_SET PROBLEM_
Reproduce the records below exactly, leaving out any pictures.
----- MATERIAL FOR THIS EXERCISE -----
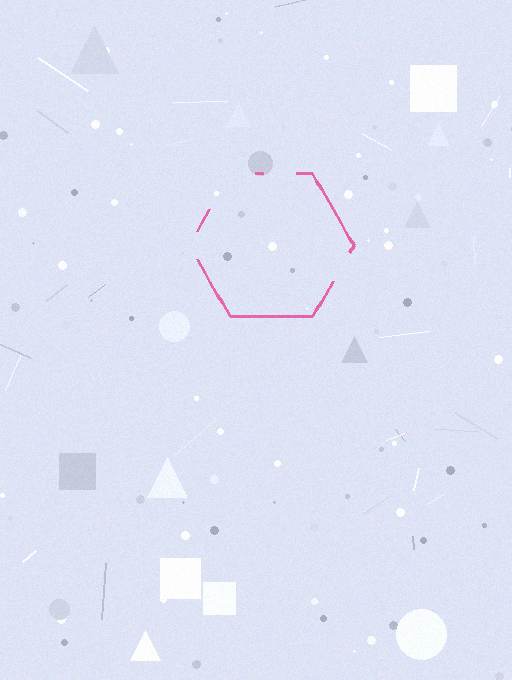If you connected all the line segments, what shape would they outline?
They would outline a hexagon.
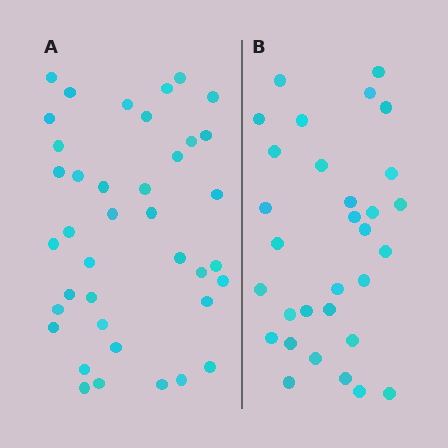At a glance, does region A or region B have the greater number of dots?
Region A (the left region) has more dots.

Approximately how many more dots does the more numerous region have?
Region A has roughly 8 or so more dots than region B.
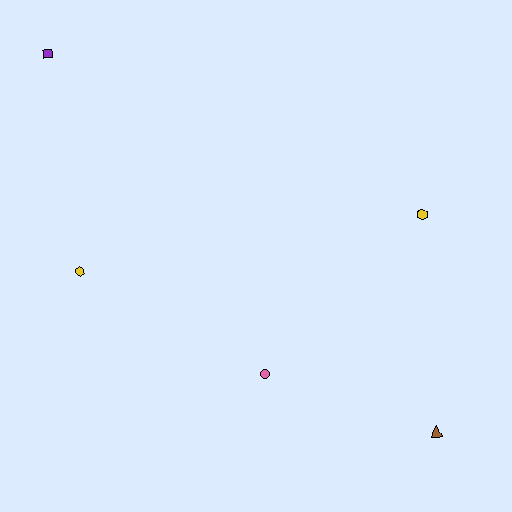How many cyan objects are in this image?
There are no cyan objects.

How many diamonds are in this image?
There are no diamonds.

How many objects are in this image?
There are 5 objects.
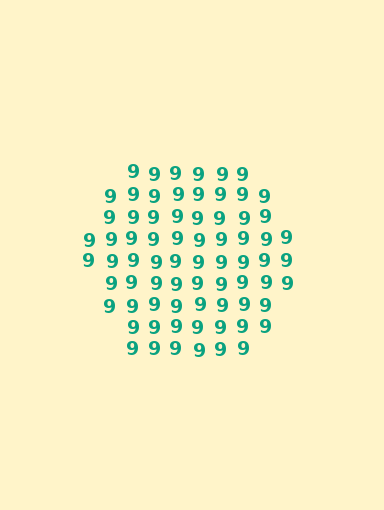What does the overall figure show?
The overall figure shows a hexagon.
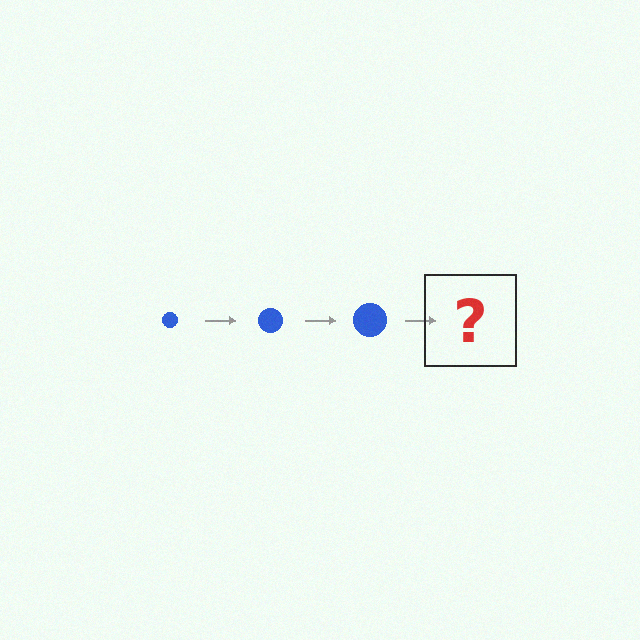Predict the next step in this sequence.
The next step is a blue circle, larger than the previous one.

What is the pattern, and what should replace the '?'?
The pattern is that the circle gets progressively larger each step. The '?' should be a blue circle, larger than the previous one.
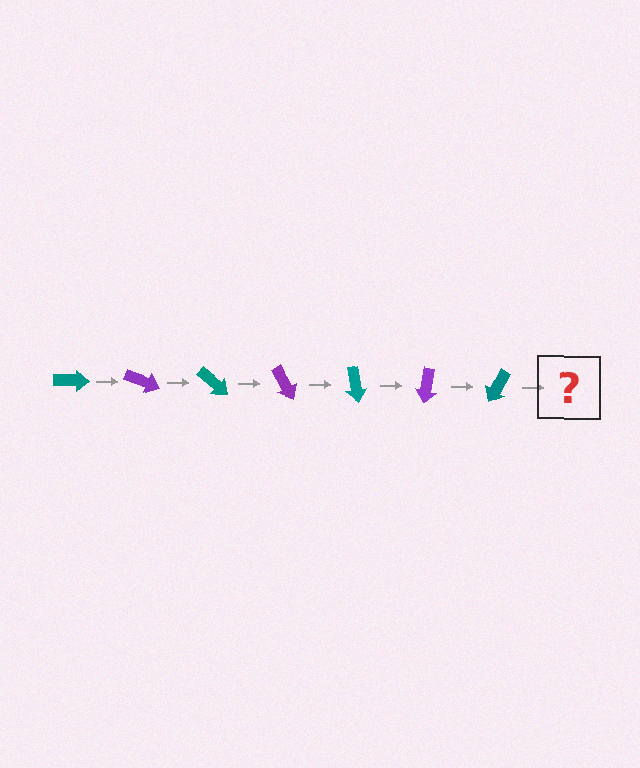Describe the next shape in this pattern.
It should be a purple arrow, rotated 140 degrees clockwise from the start.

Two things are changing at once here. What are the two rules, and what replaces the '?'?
The two rules are that it rotates 20 degrees clockwise each step and the color cycles through teal and purple. The '?' should be a purple arrow, rotated 140 degrees clockwise from the start.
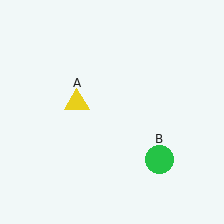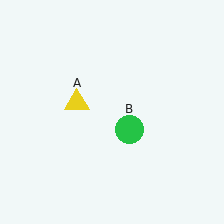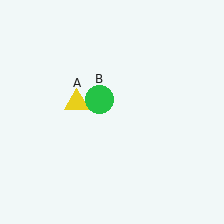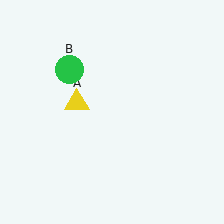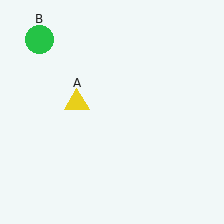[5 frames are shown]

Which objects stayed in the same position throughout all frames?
Yellow triangle (object A) remained stationary.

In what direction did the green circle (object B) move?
The green circle (object B) moved up and to the left.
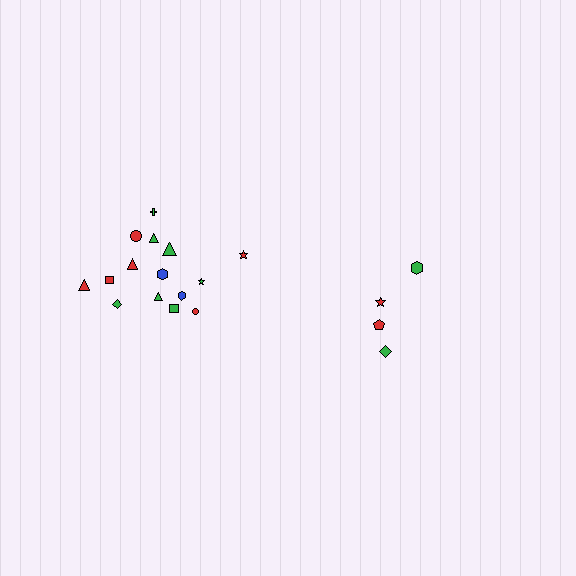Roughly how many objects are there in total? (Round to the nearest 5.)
Roughly 20 objects in total.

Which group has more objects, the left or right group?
The left group.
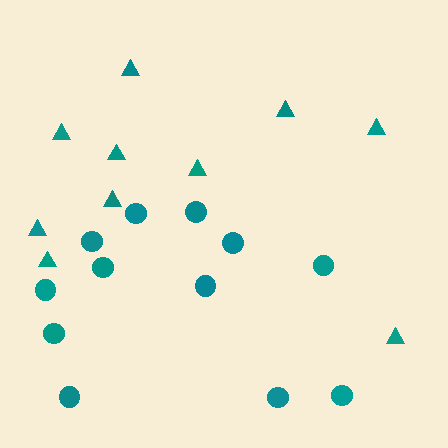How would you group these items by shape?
There are 2 groups: one group of circles (12) and one group of triangles (10).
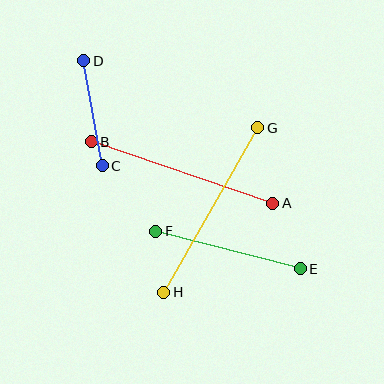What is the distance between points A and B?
The distance is approximately 191 pixels.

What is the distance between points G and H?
The distance is approximately 189 pixels.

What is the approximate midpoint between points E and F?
The midpoint is at approximately (228, 250) pixels.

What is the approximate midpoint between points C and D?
The midpoint is at approximately (93, 113) pixels.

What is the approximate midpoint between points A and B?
The midpoint is at approximately (182, 172) pixels.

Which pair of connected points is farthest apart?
Points A and B are farthest apart.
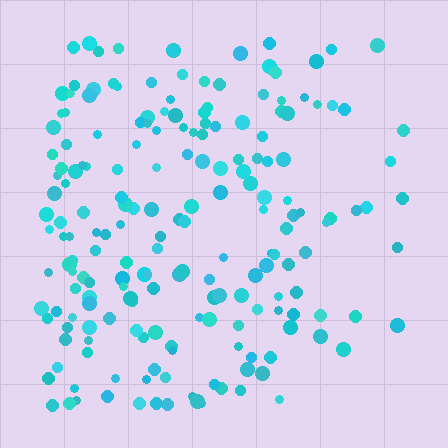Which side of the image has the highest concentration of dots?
The left.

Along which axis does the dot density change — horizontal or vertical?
Horizontal.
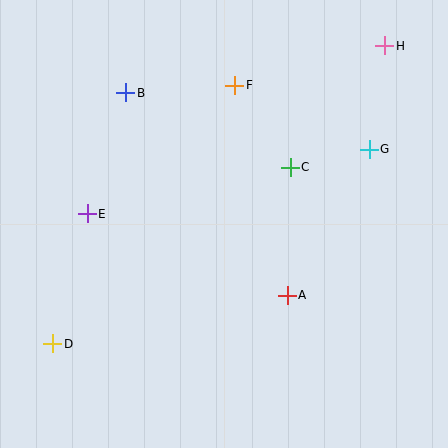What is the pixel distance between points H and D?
The distance between H and D is 446 pixels.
-----
_SOLUTION TO THIS TASK_
If you connected all the line segments, what shape would they outline?
They would outline a hexagon.
At a glance, does region A or region B have the greater number of dots?
Region A (the left region) has more dots.

Approximately how many more dots does the more numerous region have?
Region A has roughly 8 or so more dots than region B.
How many cyan objects are in this image?
There are no cyan objects.

How many diamonds are in this image?
There are no diamonds.

How many objects are in this image?
There are 5 objects.
What does the overall figure show?
The overall figure shows a hexagon.
Predict the next step in this sequence.
The next step is a blue circle, larger than the previous one.

What is the pattern, and what should replace the '?'?
The pattern is that the circle gets progressively larger each step. The '?' should be a blue circle, larger than the previous one.
Describe the next shape in this pattern.
It should be a purple arrow, rotated 140 degrees clockwise from the start.

Two things are changing at once here. What are the two rules, and what replaces the '?'?
The two rules are that it rotates 20 degrees clockwise each step and the color cycles through teal and purple. The '?' should be a purple arrow, rotated 140 degrees clockwise from the start.
[5 frames are shown]

Which objects stayed in the same position throughout all frames?
Yellow triangle (object A) remained stationary.

In what direction did the green circle (object B) move?
The green circle (object B) moved up and to the left.
Roughly how many objects are there in total? (Round to the nearest 5.)
Roughly 20 objects in total.

Which group has more objects, the left or right group?
The left group.
How would you group these items by shape?
There are 2 groups: one group of circles (12) and one group of triangles (10).
What is the distance between points A and B?
The distance is approximately 191 pixels.

What is the distance between points G and H?
The distance is approximately 189 pixels.

What is the approximate midpoint between points E and F?
The midpoint is at approximately (228, 250) pixels.

What is the approximate midpoint between points C and D?
The midpoint is at approximately (93, 113) pixels.

What is the approximate midpoint between points A and B?
The midpoint is at approximately (182, 172) pixels.

Which pair of connected points is farthest apart?
Points A and B are farthest apart.
Which side of the image has the highest concentration of dots?
The left.

Along which axis does the dot density change — horizontal or vertical?
Horizontal.
What is the pixel distance between points H and D?
The distance between H and D is 446 pixels.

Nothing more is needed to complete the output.